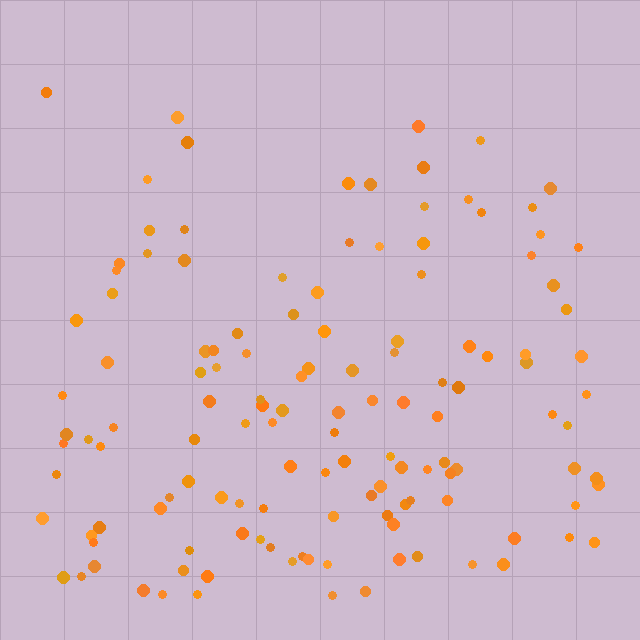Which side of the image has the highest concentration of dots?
The bottom.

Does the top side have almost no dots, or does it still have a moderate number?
Still a moderate number, just noticeably fewer than the bottom.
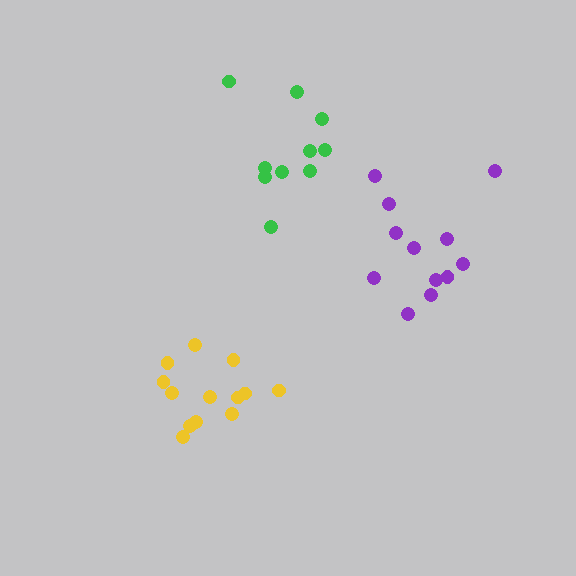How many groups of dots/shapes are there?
There are 3 groups.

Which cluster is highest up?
The green cluster is topmost.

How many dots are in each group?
Group 1: 12 dots, Group 2: 10 dots, Group 3: 13 dots (35 total).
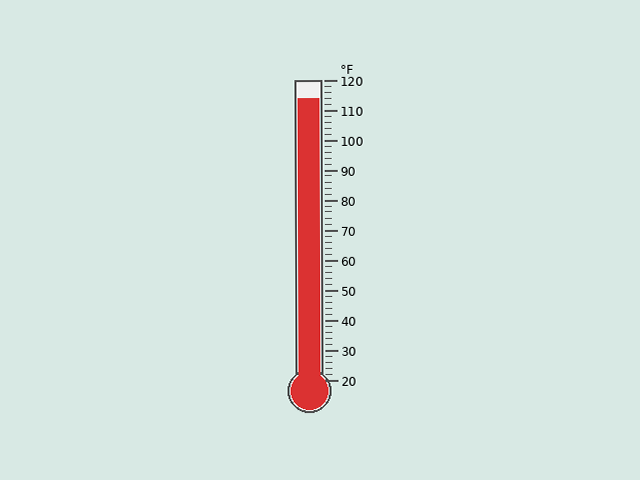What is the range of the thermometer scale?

> _AIM_:
Exactly reproduce the lines beginning at the one that contains "Which cluster is highest up?" and ending at the final line of the material, with the pictures left out.

> _EXPECTED OUTPUT_:
Which cluster is highest up?
The green cluster is topmost.

How many dots are in each group?
Group 1: 12 dots, Group 2: 10 dots, Group 3: 13 dots (35 total).
What is the range of the thermometer scale?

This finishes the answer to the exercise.